| STATED GOAL |
Give an exact transcription of every line, dropping the images.

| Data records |
____
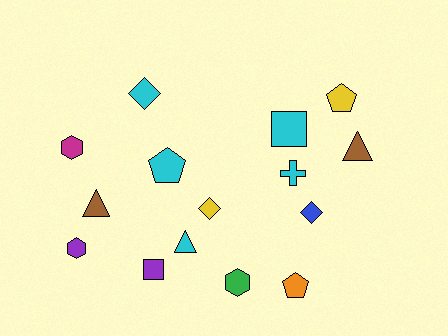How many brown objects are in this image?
There are 2 brown objects.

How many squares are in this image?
There are 2 squares.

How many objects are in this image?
There are 15 objects.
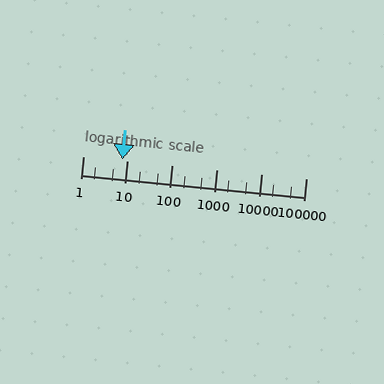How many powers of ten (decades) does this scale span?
The scale spans 5 decades, from 1 to 100000.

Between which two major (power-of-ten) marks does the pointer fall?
The pointer is between 1 and 10.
____
| ANSWER |
How many brown objects are in this image?
There are 2 brown objects.

How many squares are in this image?
There are 2 squares.

How many objects are in this image?
There are 15 objects.
How many powers of ten (decades) does this scale span?
The scale spans 5 decades, from 1 to 100000.

Between which two major (power-of-ten) marks does the pointer fall?
The pointer is between 1 and 10.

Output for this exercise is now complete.